Objective:
Output exactly, and only, the stretch of lines beginning at the line with "Which circle has the largest area?" and ending at the last line of the listing below. Drop the pictures.

Input for this task:
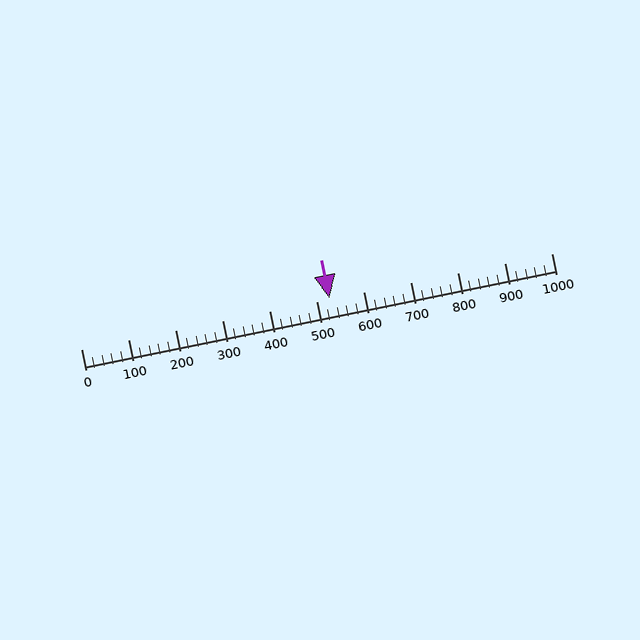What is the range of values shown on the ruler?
The ruler shows values from 0 to 1000.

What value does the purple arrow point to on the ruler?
The purple arrow points to approximately 528.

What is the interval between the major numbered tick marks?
The major tick marks are spaced 100 units apart.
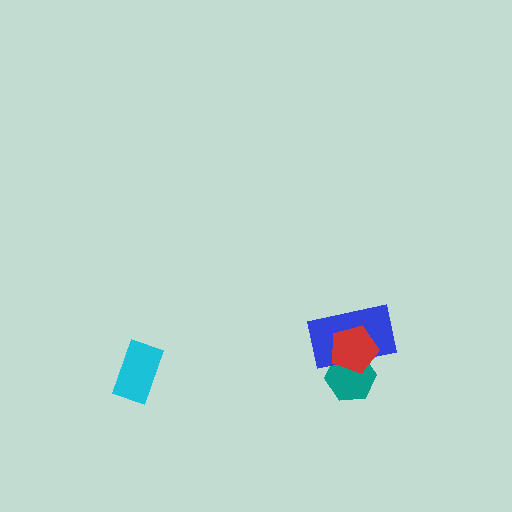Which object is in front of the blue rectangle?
The red pentagon is in front of the blue rectangle.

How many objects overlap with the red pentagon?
2 objects overlap with the red pentagon.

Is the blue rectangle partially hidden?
Yes, it is partially covered by another shape.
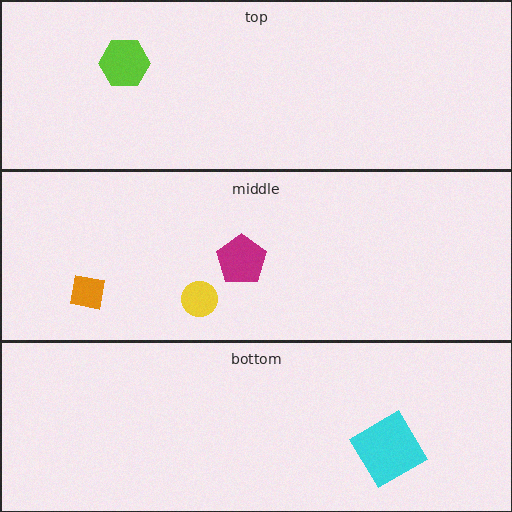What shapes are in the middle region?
The orange square, the yellow circle, the magenta pentagon.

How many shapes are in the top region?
1.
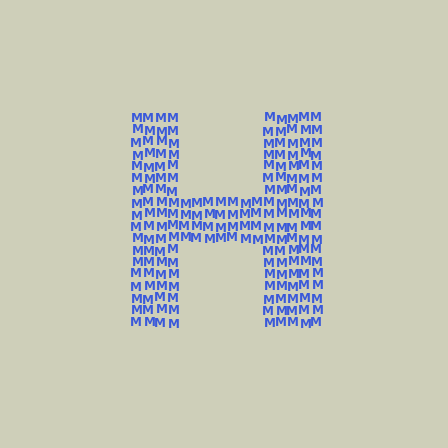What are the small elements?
The small elements are letter M's.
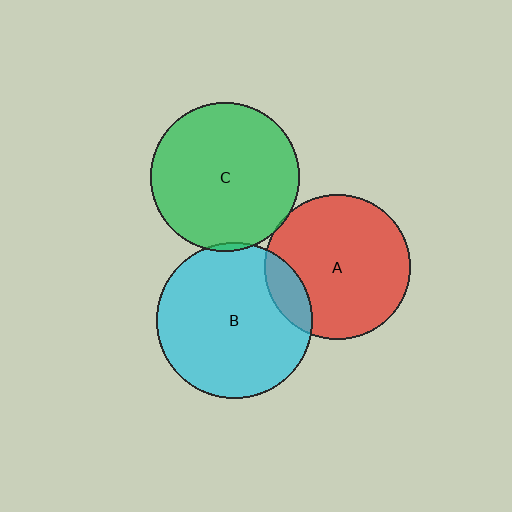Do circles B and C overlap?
Yes.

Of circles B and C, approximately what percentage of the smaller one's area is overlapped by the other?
Approximately 5%.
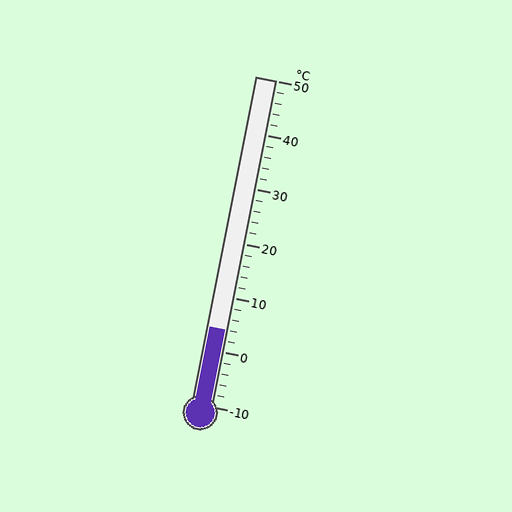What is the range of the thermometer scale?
The thermometer scale ranges from -10°C to 50°C.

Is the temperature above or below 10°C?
The temperature is below 10°C.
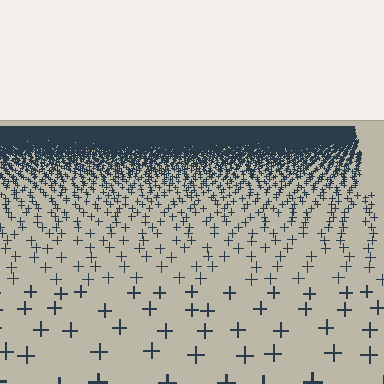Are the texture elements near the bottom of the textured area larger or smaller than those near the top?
Larger. Near the bottom, elements are closer to the viewer and appear at a bigger on-screen size.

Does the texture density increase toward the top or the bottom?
Density increases toward the top.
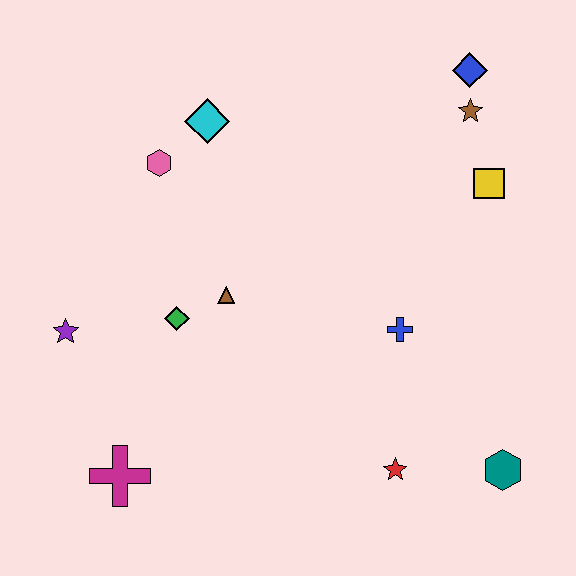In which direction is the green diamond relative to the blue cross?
The green diamond is to the left of the blue cross.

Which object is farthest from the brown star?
The magenta cross is farthest from the brown star.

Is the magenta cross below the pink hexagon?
Yes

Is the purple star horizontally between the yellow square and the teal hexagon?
No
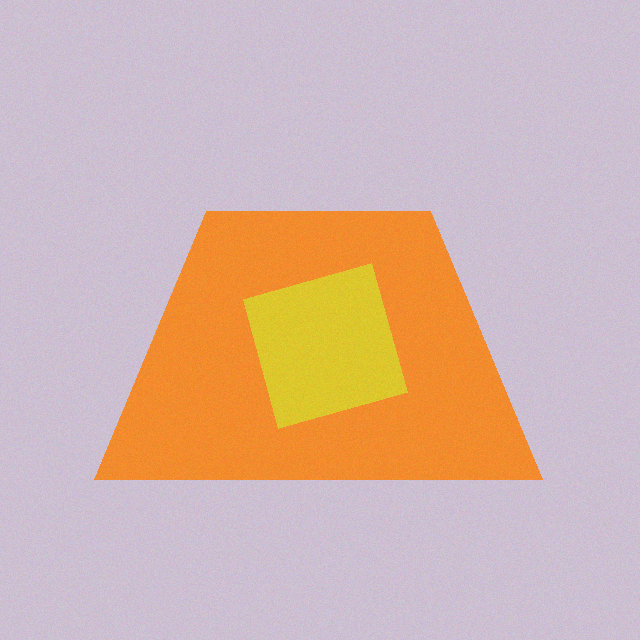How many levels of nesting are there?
2.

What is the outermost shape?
The orange trapezoid.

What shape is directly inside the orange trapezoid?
The yellow square.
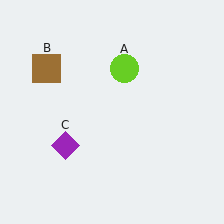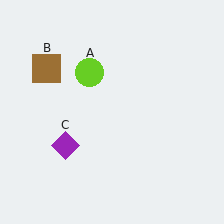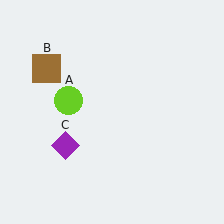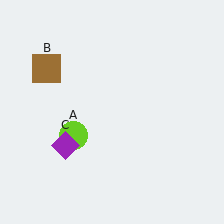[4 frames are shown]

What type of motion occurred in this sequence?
The lime circle (object A) rotated counterclockwise around the center of the scene.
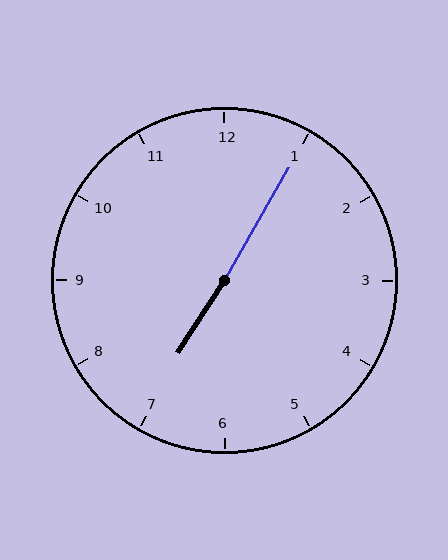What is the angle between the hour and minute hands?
Approximately 178 degrees.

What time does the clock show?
7:05.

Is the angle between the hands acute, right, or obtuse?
It is obtuse.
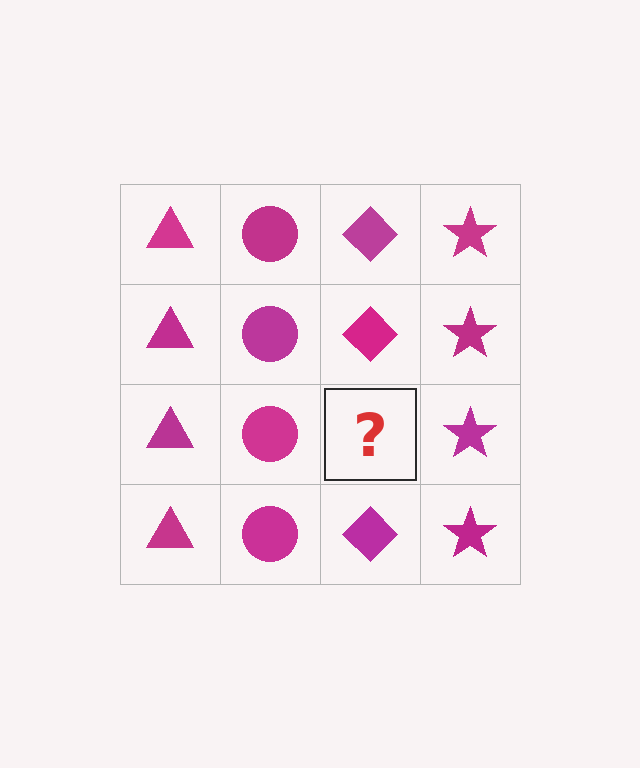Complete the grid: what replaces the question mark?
The question mark should be replaced with a magenta diamond.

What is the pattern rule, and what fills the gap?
The rule is that each column has a consistent shape. The gap should be filled with a magenta diamond.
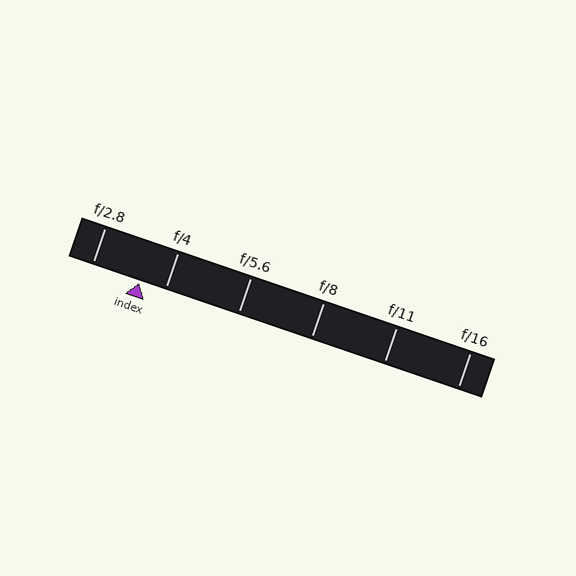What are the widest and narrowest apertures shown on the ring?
The widest aperture shown is f/2.8 and the narrowest is f/16.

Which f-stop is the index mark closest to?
The index mark is closest to f/4.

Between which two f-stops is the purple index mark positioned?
The index mark is between f/2.8 and f/4.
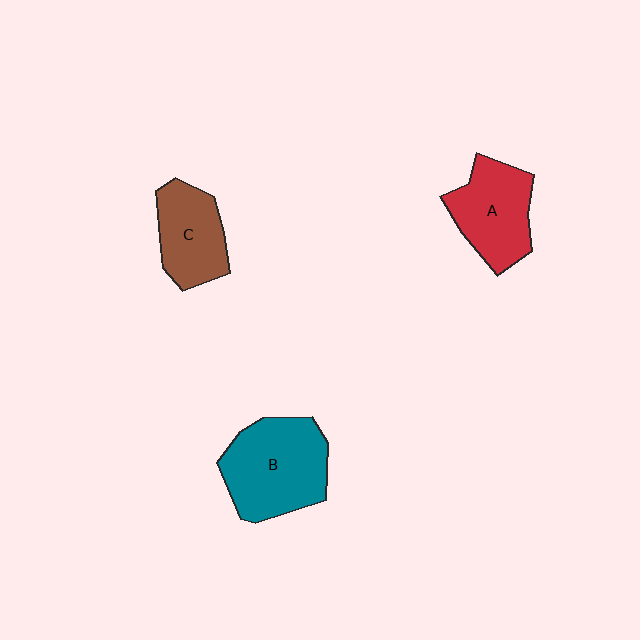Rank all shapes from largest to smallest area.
From largest to smallest: B (teal), A (red), C (brown).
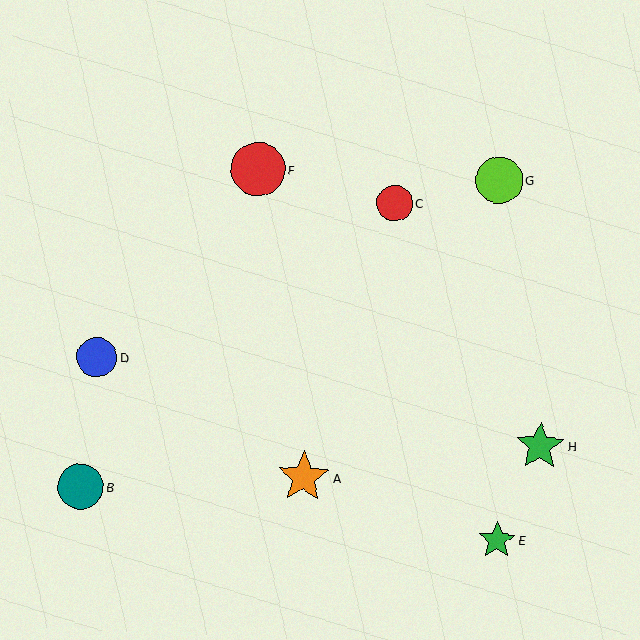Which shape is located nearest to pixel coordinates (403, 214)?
The red circle (labeled C) at (395, 203) is nearest to that location.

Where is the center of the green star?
The center of the green star is at (497, 540).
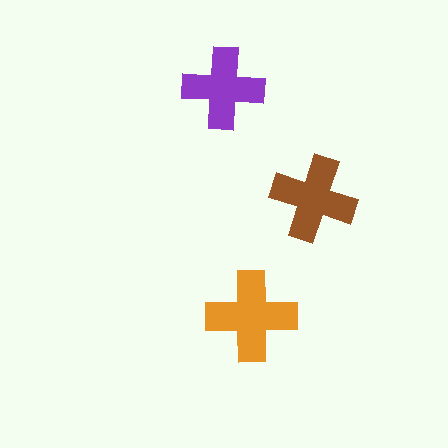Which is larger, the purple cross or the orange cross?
The orange one.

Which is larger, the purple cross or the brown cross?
The brown one.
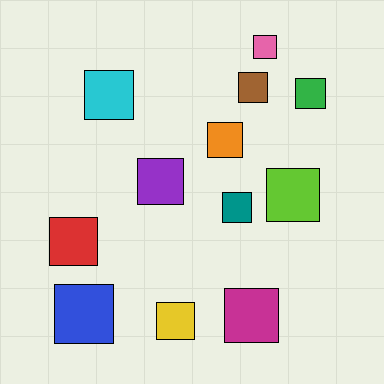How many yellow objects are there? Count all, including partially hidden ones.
There is 1 yellow object.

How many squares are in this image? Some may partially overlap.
There are 12 squares.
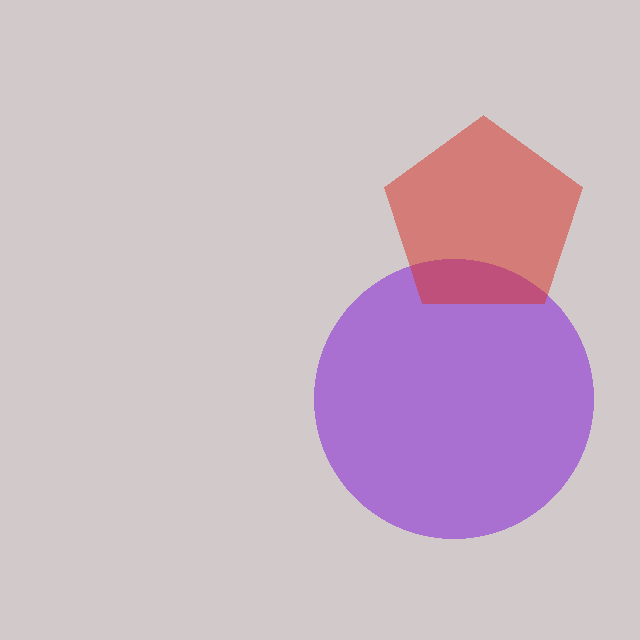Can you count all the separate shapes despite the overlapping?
Yes, there are 2 separate shapes.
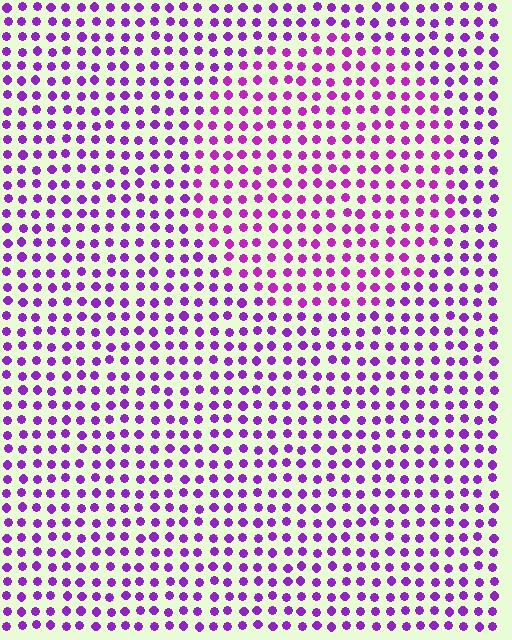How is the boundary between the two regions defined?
The boundary is defined purely by a slight shift in hue (about 20 degrees). Spacing, size, and orientation are identical on both sides.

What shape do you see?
I see a circle.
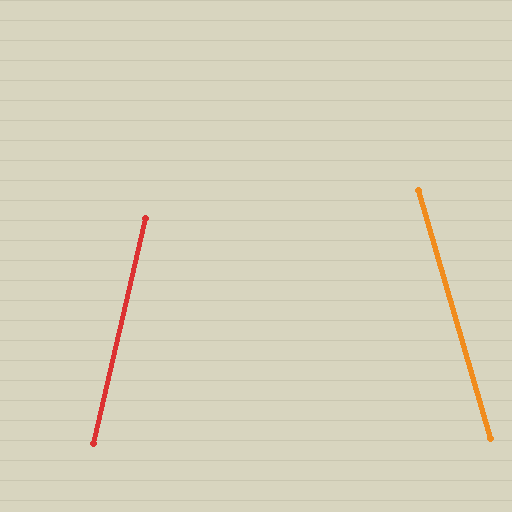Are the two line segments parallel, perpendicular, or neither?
Neither parallel nor perpendicular — they differ by about 29°.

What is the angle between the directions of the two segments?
Approximately 29 degrees.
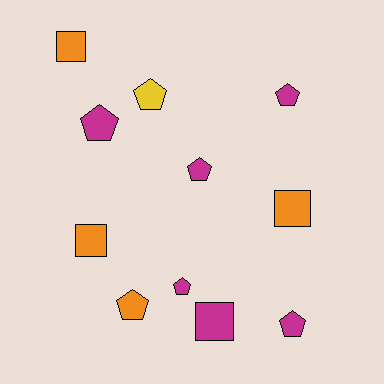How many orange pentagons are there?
There is 1 orange pentagon.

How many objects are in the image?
There are 11 objects.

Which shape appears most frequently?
Pentagon, with 7 objects.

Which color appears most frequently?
Magenta, with 6 objects.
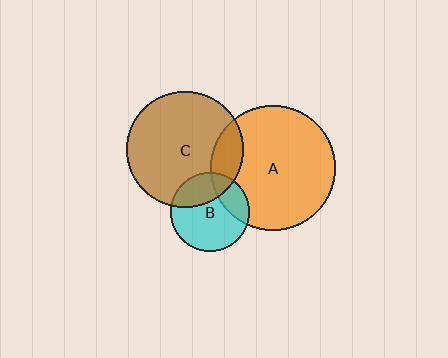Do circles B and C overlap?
Yes.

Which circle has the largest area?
Circle A (orange).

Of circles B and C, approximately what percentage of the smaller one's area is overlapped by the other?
Approximately 30%.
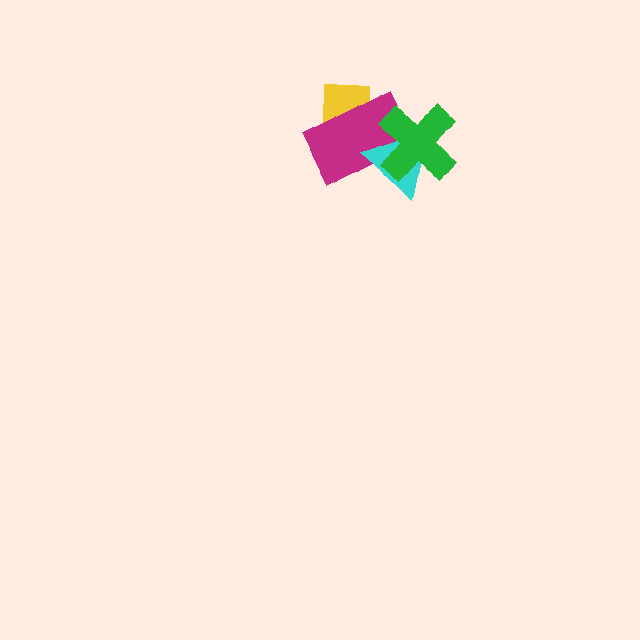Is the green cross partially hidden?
No, no other shape covers it.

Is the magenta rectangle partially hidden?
Yes, it is partially covered by another shape.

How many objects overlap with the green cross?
2 objects overlap with the green cross.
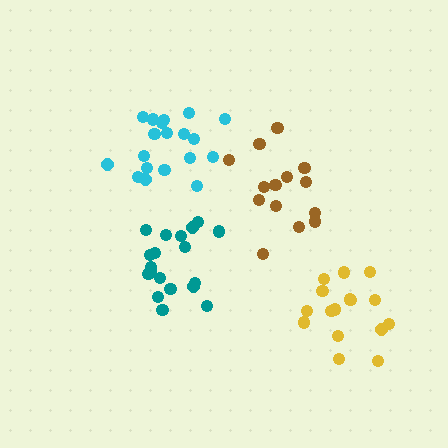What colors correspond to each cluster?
The clusters are colored: brown, teal, cyan, yellow.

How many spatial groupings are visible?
There are 4 spatial groupings.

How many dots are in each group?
Group 1: 14 dots, Group 2: 19 dots, Group 3: 19 dots, Group 4: 16 dots (68 total).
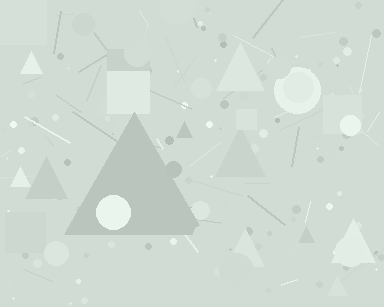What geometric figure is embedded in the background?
A triangle is embedded in the background.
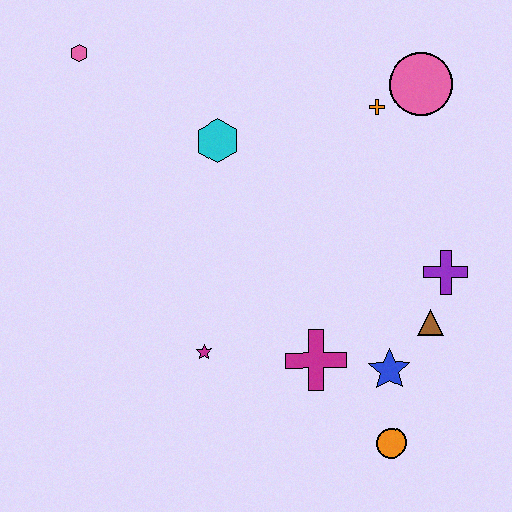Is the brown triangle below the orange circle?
No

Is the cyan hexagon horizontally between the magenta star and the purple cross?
Yes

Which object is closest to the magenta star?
The magenta cross is closest to the magenta star.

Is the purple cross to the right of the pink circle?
Yes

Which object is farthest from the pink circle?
The orange circle is farthest from the pink circle.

Solution below:
Which circle has the largest area?
Circle A (orange).

Of circles B and C, approximately what percentage of the smaller one's area is overlapped by the other?
Approximately 30%.
Is the green cross partially hidden?
No, no other shape covers it.

Is the magenta rectangle partially hidden?
Yes, it is partially covered by another shape.

How many objects overlap with the green cross?
2 objects overlap with the green cross.
What colors correspond to each cluster?
The clusters are colored: brown, teal, cyan, yellow.

How many spatial groupings are visible?
There are 4 spatial groupings.

How many dots are in each group?
Group 1: 14 dots, Group 2: 19 dots, Group 3: 19 dots, Group 4: 16 dots (68 total).
What geometric figure is embedded in the background?
A triangle is embedded in the background.
Is the brown triangle below the orange circle?
No

Is the cyan hexagon horizontally between the magenta star and the purple cross?
Yes

Which object is closest to the magenta star?
The magenta cross is closest to the magenta star.

Is the purple cross to the right of the pink circle?
Yes

Which object is farthest from the pink circle?
The orange circle is farthest from the pink circle.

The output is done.